* [Exercise inputs]:
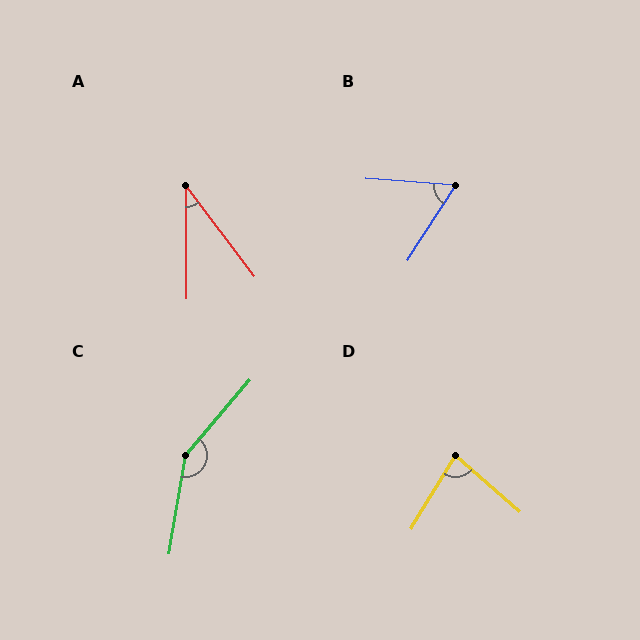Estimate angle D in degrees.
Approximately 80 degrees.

==

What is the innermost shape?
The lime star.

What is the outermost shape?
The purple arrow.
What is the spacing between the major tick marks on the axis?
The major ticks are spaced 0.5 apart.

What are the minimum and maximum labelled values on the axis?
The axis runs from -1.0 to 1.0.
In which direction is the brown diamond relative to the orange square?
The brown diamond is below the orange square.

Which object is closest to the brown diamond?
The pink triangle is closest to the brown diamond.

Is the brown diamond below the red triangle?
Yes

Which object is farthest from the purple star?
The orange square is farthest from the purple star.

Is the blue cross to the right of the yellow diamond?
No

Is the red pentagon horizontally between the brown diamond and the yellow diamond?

--

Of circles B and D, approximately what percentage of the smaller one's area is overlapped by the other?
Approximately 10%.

* [Exercise directions]: Starting with the line that contains "Is the blue", repeat each line exactly, and stop once the line that contains "Is the red pentagon" has been repeated.

* [Output]:
Is the blue cross to the right of the yellow diamond?
No

Is the red pentagon horizontally between the brown diamond and the yellow diamond?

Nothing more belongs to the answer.